*WHAT TO DO:* Pictures stay out of the copy; restate everything else in the material exactly.

*DATA LINES:*
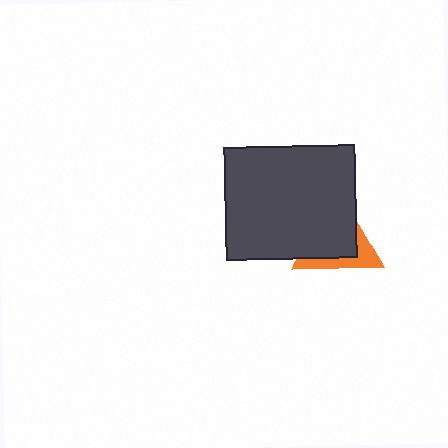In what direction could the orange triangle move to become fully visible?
The orange triangle could move toward the lower-right. That would shift it out from behind the dark gray rectangle entirely.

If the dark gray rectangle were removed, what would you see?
You would see the complete orange triangle.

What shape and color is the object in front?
The object in front is a dark gray rectangle.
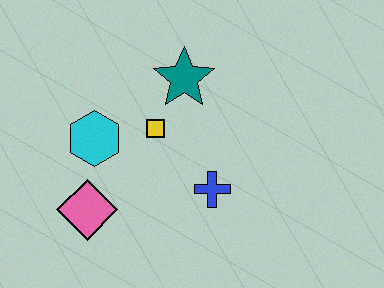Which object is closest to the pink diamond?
The cyan hexagon is closest to the pink diamond.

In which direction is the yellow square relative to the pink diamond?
The yellow square is above the pink diamond.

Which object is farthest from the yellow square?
The pink diamond is farthest from the yellow square.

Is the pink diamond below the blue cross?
Yes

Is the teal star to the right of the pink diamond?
Yes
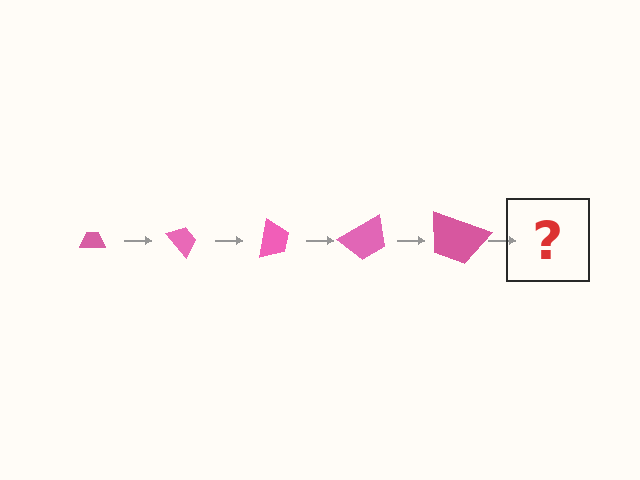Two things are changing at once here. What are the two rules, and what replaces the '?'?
The two rules are that the trapezoid grows larger each step and it rotates 50 degrees clockwise each step. The '?' should be a trapezoid, larger than the previous one and rotated 250 degrees clockwise from the start.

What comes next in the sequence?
The next element should be a trapezoid, larger than the previous one and rotated 250 degrees clockwise from the start.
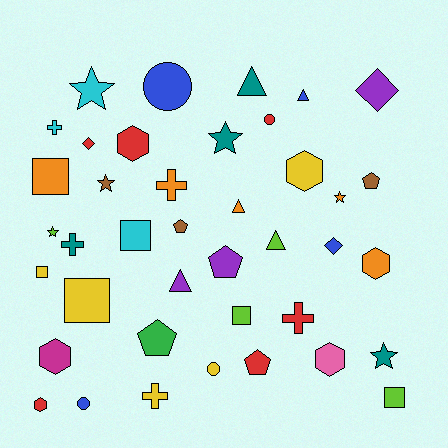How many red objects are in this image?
There are 6 red objects.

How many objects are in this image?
There are 40 objects.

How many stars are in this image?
There are 6 stars.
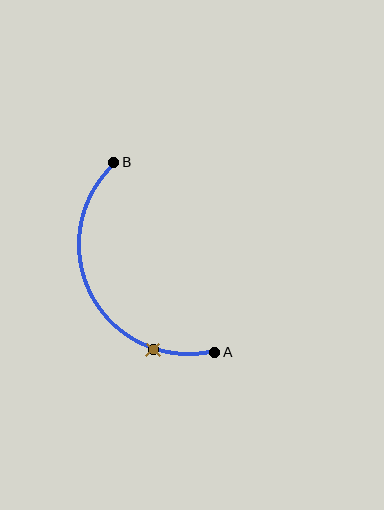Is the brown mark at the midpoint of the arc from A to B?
No. The brown mark lies on the arc but is closer to endpoint A. The arc midpoint would be at the point on the curve equidistant along the arc from both A and B.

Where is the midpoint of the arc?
The arc midpoint is the point on the curve farthest from the straight line joining A and B. It sits to the left of that line.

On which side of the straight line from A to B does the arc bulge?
The arc bulges to the left of the straight line connecting A and B.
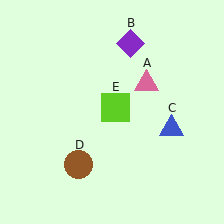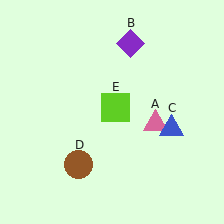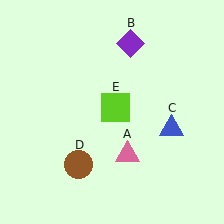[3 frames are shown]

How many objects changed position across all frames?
1 object changed position: pink triangle (object A).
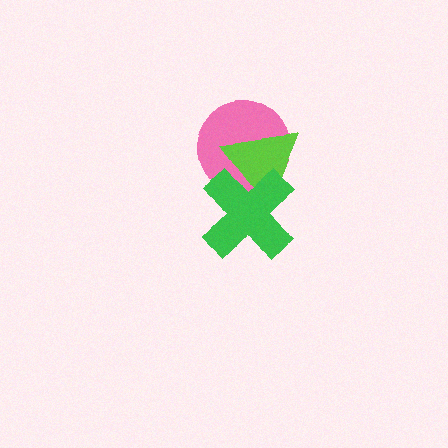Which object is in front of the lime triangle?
The green cross is in front of the lime triangle.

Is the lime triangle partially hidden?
Yes, it is partially covered by another shape.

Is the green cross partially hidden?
No, no other shape covers it.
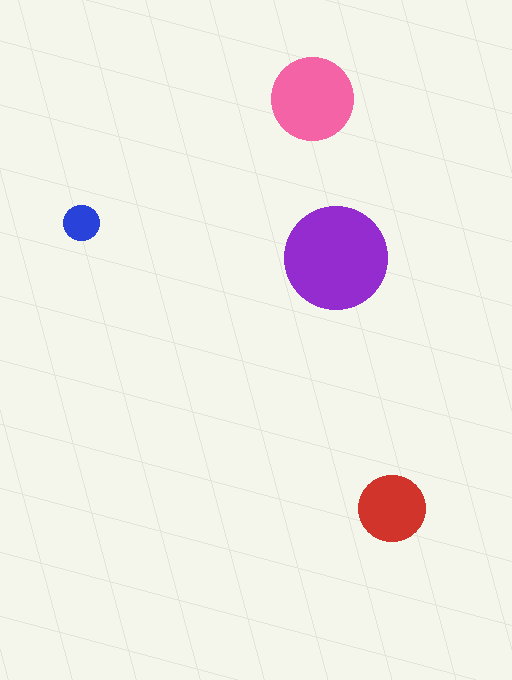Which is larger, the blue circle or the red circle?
The red one.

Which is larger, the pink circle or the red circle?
The pink one.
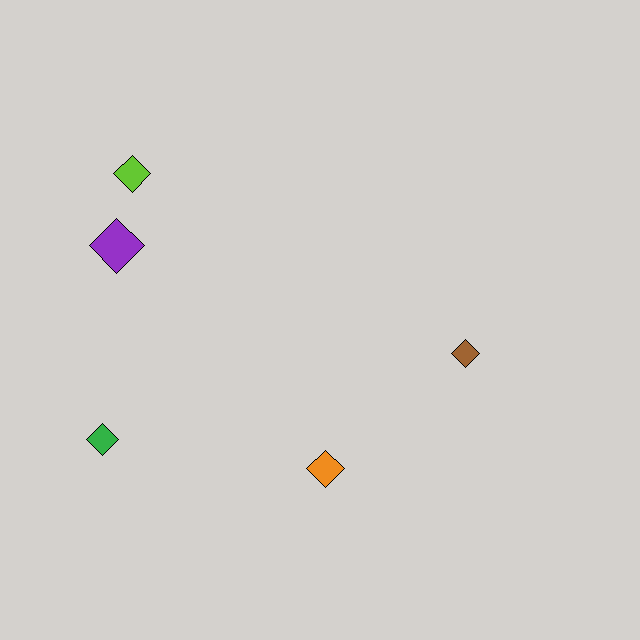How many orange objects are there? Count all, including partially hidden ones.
There is 1 orange object.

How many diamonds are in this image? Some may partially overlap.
There are 5 diamonds.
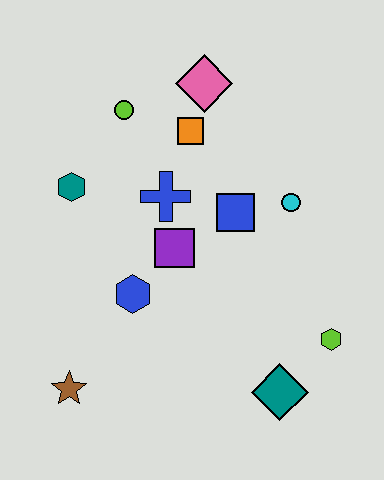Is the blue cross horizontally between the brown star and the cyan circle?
Yes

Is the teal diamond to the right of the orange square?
Yes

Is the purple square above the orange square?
No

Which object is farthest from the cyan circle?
The brown star is farthest from the cyan circle.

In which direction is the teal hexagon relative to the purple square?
The teal hexagon is to the left of the purple square.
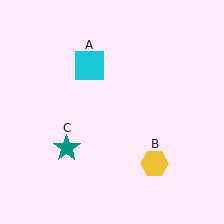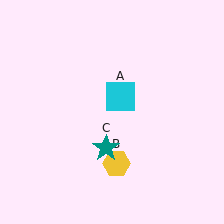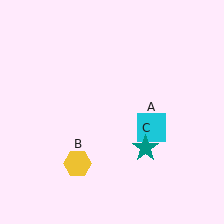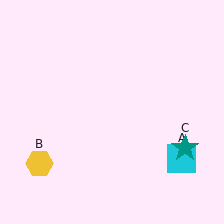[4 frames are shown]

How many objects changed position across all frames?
3 objects changed position: cyan square (object A), yellow hexagon (object B), teal star (object C).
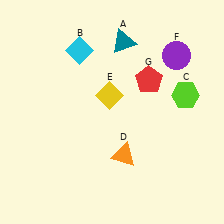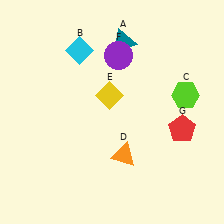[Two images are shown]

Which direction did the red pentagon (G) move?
The red pentagon (G) moved down and to the right.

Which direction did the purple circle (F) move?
The purple circle (F) moved left.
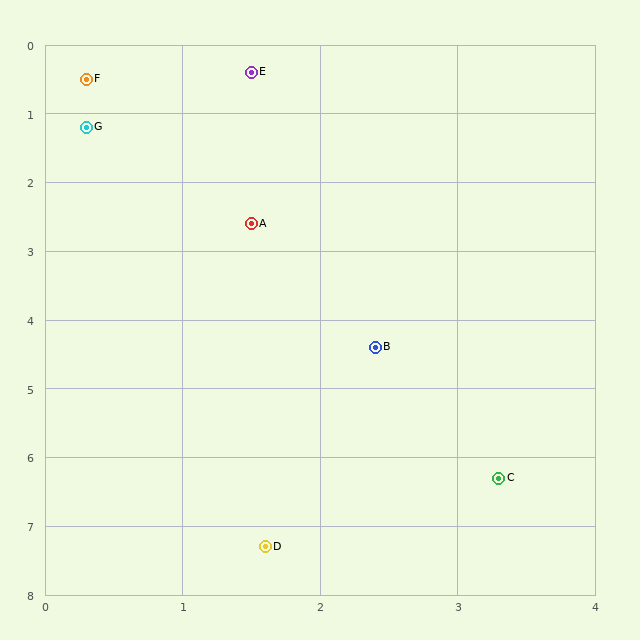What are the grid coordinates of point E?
Point E is at approximately (1.5, 0.4).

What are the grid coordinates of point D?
Point D is at approximately (1.6, 7.3).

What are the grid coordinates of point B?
Point B is at approximately (2.4, 4.4).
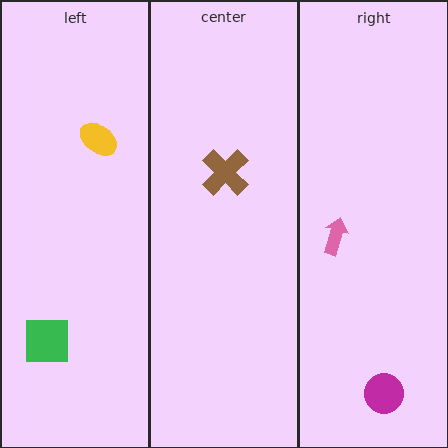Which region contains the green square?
The left region.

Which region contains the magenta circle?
The right region.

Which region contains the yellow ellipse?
The left region.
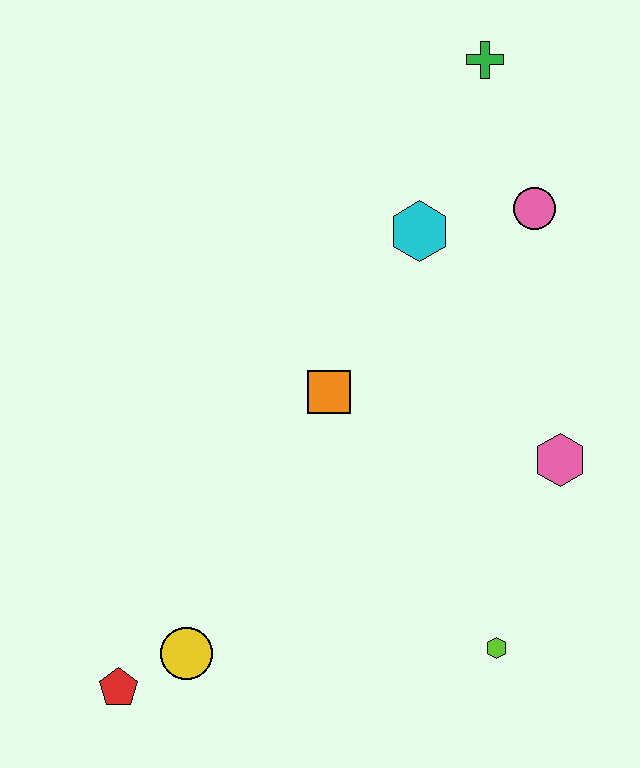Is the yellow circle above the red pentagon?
Yes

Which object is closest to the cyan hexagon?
The pink circle is closest to the cyan hexagon.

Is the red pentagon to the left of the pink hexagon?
Yes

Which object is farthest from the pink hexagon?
The red pentagon is farthest from the pink hexagon.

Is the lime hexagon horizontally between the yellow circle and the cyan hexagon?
No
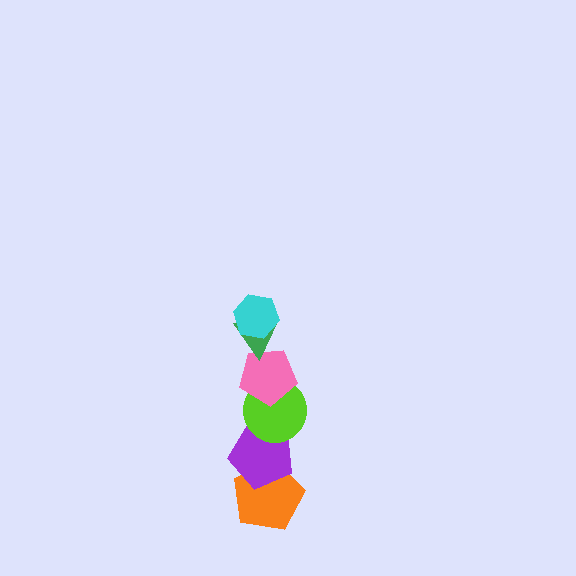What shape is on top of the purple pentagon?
The lime circle is on top of the purple pentagon.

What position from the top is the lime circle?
The lime circle is 4th from the top.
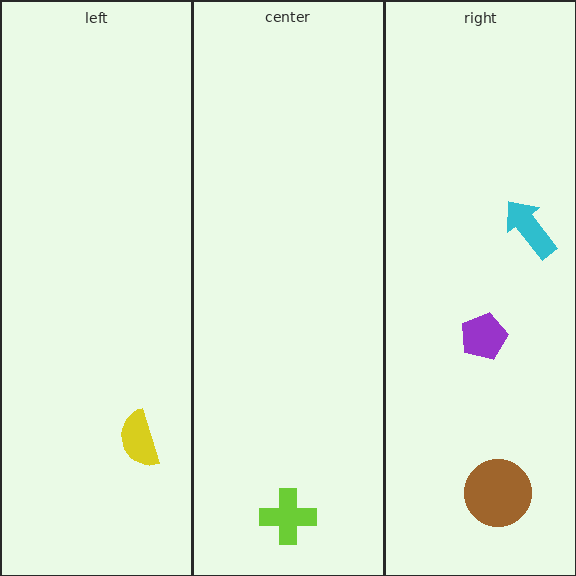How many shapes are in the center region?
1.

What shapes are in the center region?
The lime cross.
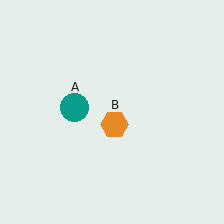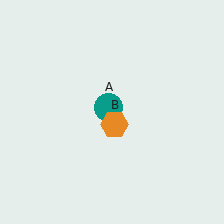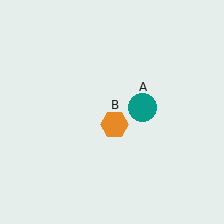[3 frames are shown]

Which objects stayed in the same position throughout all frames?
Orange hexagon (object B) remained stationary.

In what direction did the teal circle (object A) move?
The teal circle (object A) moved right.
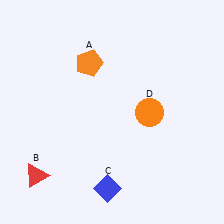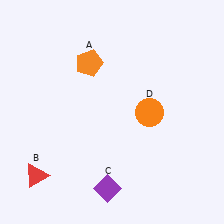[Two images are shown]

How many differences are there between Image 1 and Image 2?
There is 1 difference between the two images.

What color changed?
The diamond (C) changed from blue in Image 1 to purple in Image 2.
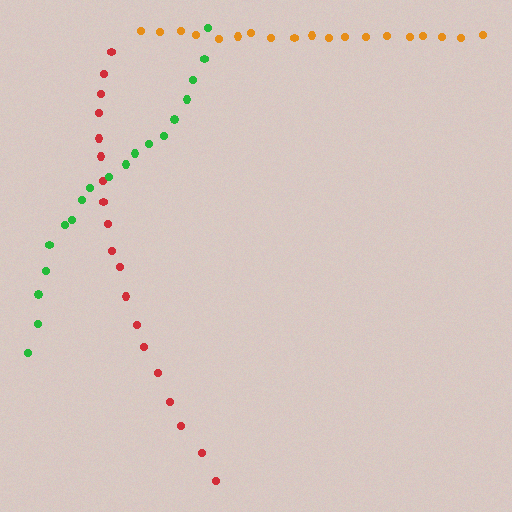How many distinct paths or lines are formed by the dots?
There are 3 distinct paths.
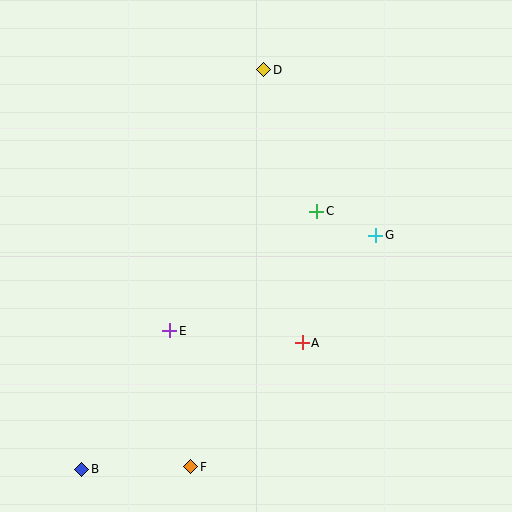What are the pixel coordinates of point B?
Point B is at (82, 469).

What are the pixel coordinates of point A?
Point A is at (302, 343).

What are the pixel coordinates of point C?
Point C is at (317, 211).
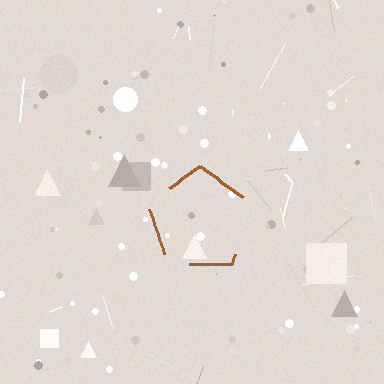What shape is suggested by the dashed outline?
The dashed outline suggests a pentagon.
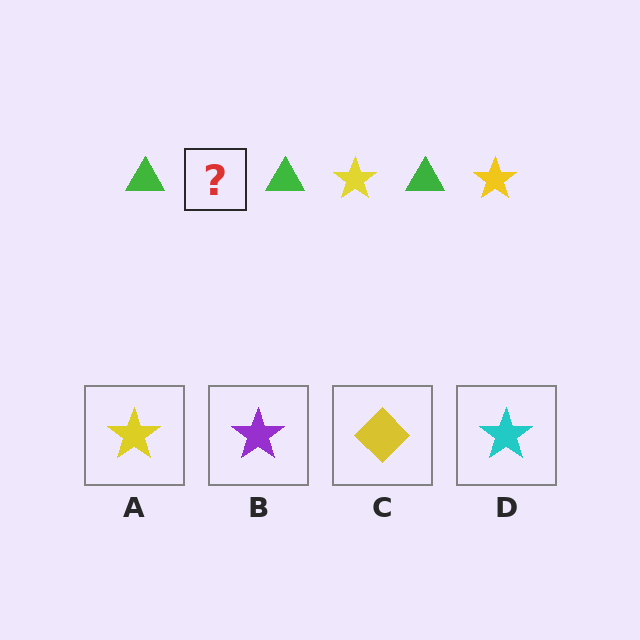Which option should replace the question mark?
Option A.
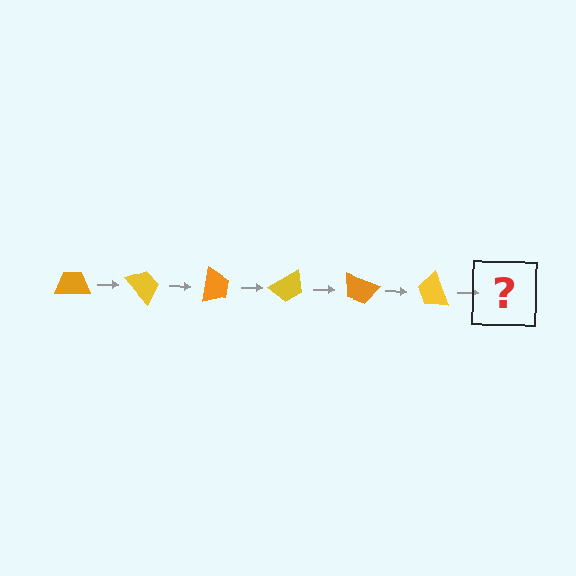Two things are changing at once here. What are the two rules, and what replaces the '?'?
The two rules are that it rotates 50 degrees clockwise each step and the color cycles through orange and yellow. The '?' should be an orange trapezoid, rotated 300 degrees clockwise from the start.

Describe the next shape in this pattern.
It should be an orange trapezoid, rotated 300 degrees clockwise from the start.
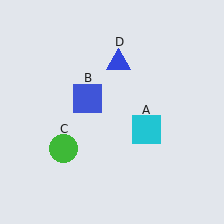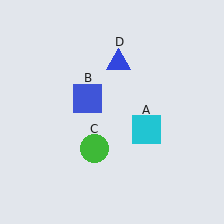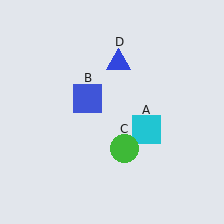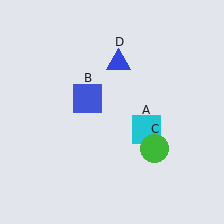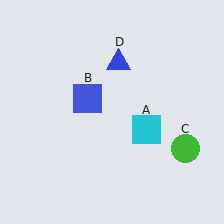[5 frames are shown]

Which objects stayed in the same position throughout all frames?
Cyan square (object A) and blue square (object B) and blue triangle (object D) remained stationary.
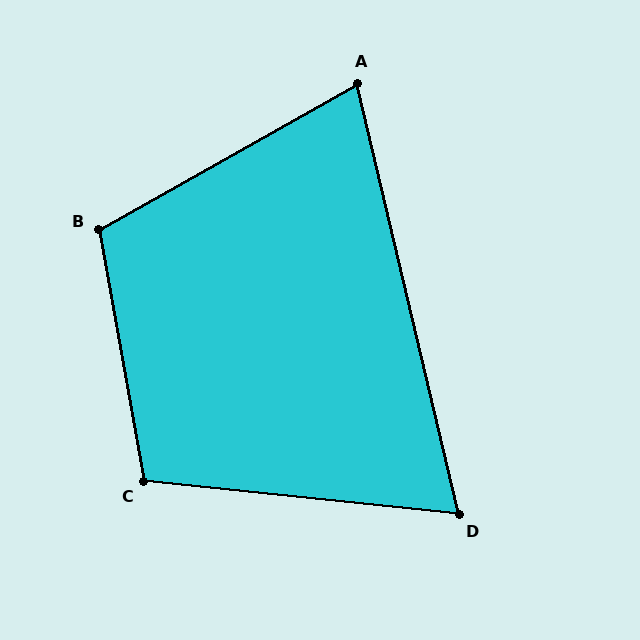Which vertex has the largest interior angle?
B, at approximately 109 degrees.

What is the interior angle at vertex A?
Approximately 74 degrees (acute).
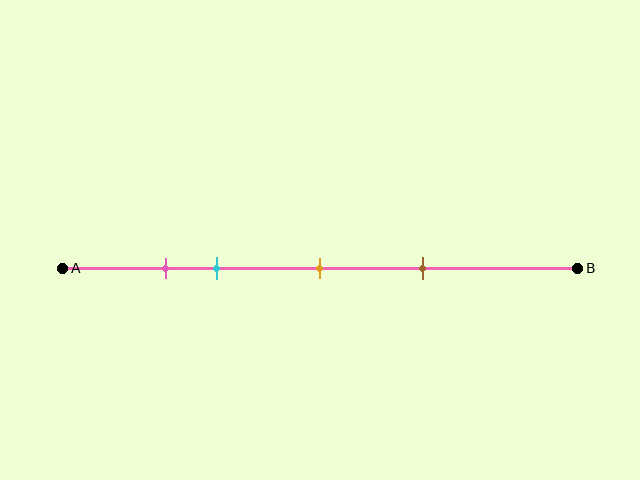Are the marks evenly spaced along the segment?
No, the marks are not evenly spaced.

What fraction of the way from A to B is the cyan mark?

*ANSWER TO THE EXERCISE:*
In what direction could the orange triangle move to become fully visible?
The orange triangle could move toward the lower-right. That would shift it out from behind the dark gray rectangle entirely.

If the dark gray rectangle were removed, what would you see?
You would see the complete orange triangle.

What shape and color is the object in front?
The object in front is a dark gray rectangle.
Which object is closest to the pink diamond?
The cyan hexagon is closest to the pink diamond.

In which direction is the yellow square relative to the pink diamond?
The yellow square is above the pink diamond.

Which object is farthest from the yellow square?
The pink diamond is farthest from the yellow square.

Is the pink diamond below the blue cross?
Yes

Is the teal star to the right of the pink diamond?
Yes
Two things are changing at once here. What are the two rules, and what replaces the '?'?
The two rules are that the trapezoid grows larger each step and it rotates 50 degrees clockwise each step. The '?' should be a trapezoid, larger than the previous one and rotated 250 degrees clockwise from the start.

What comes next in the sequence?
The next element should be a trapezoid, larger than the previous one and rotated 250 degrees clockwise from the start.
How many red objects are in this image?
There are 6 red objects.

How many objects are in this image?
There are 40 objects.

How many stars are in this image?
There are 6 stars.
Is the brown mark at the midpoint of the arc from A to B?
No. The brown mark lies on the arc but is closer to endpoint A. The arc midpoint would be at the point on the curve equidistant along the arc from both A and B.

Where is the midpoint of the arc?
The arc midpoint is the point on the curve farthest from the straight line joining A and B. It sits to the left of that line.

On which side of the straight line from A to B does the arc bulge?
The arc bulges to the left of the straight line connecting A and B.
[3 frames are shown]

How many objects changed position across all frames?
1 object changed position: pink triangle (object A).
Which object is in front of the lime triangle?
The green cross is in front of the lime triangle.

Is the lime triangle partially hidden?
Yes, it is partially covered by another shape.

Is the green cross partially hidden?
No, no other shape covers it.
Which is larger, the blue circle or the red circle?
The red one.

Which is larger, the pink circle or the red circle?
The pink one.
How many orange objects are there? Count all, including partially hidden ones.
There is 1 orange object.

How many diamonds are in this image? Some may partially overlap.
There are 5 diamonds.
Is the blue cross horizontally between the brown star and the cyan circle?
Yes

Is the teal diamond to the right of the orange square?
Yes

Is the purple square above the orange square?
No

Which object is farthest from the cyan circle?
The brown star is farthest from the cyan circle.

In which direction is the teal hexagon relative to the purple square?
The teal hexagon is to the left of the purple square.
[4 frames are shown]

How many objects changed position across all frames?
3 objects changed position: cyan square (object A), yellow hexagon (object B), teal star (object C).
[Two images are shown]

Which direction did the red pentagon (G) move?
The red pentagon (G) moved down and to the right.

Which direction did the purple circle (F) move?
The purple circle (F) moved left.
What are the grid coordinates of point E?
Point E is at approximately (1.5, 0.4).

What are the grid coordinates of point D?
Point D is at approximately (1.6, 7.3).

What are the grid coordinates of point B?
Point B is at approximately (2.4, 4.4).
Which region contains the green square?
The left region.

Which region contains the magenta circle?
The right region.

Which region contains the yellow ellipse?
The left region.
Is the yellow circle above the red pentagon?
Yes

Which object is closest to the cyan hexagon?
The pink circle is closest to the cyan hexagon.

Is the red pentagon to the left of the pink hexagon?
Yes

Which object is farthest from the pink hexagon?
The red pentagon is farthest from the pink hexagon.

Is the lime hexagon horizontally between the yellow circle and the cyan hexagon?
No
What shape is on top of the purple pentagon?
The lime circle is on top of the purple pentagon.

What position from the top is the lime circle?
The lime circle is 4th from the top.
How many shapes are in the center region?
1.

What shapes are in the center region?
The lime cross.
[3 frames are shown]

Which objects stayed in the same position throughout all frames?
Orange hexagon (object B) remained stationary.

In what direction did the teal circle (object A) move?
The teal circle (object A) moved right.
[Two images are shown]

How many differences are there between Image 1 and Image 2?
There is 1 difference between the two images.

What color changed?
The diamond (C) changed from blue in Image 1 to purple in Image 2.
How many distinct paths or lines are formed by the dots?
There are 3 distinct paths.
What are the pixel coordinates of point B?
Point B is at (82, 469).

What are the pixel coordinates of point A?
Point A is at (302, 343).

What are the pixel coordinates of point C?
Point C is at (317, 211).
What shape is suggested by the dashed outline?
The dashed outline suggests a pentagon.
Which option should replace the question mark?
Option A.
Two things are changing at once here. What are the two rules, and what replaces the '?'?
The two rules are that it rotates 50 degrees clockwise each step and the color cycles through orange and yellow. The '?' should be an orange trapezoid, rotated 300 degrees clockwise from the start.

Describe the next shape in this pattern.
It should be an orange trapezoid, rotated 300 degrees clockwise from the start.
[5 frames are shown]

Which objects stayed in the same position throughout all frames?
Cyan square (object A) and blue square (object B) and blue triangle (object D) remained stationary.
Which vertex has the largest interior angle?
B, at approximately 109 degrees.

What is the interior angle at vertex A?
Approximately 74 degrees (acute).
Are the marks evenly spaced along the segment?
No, the marks are not evenly spaced.

What fraction of the way from A to B is the cyan mark?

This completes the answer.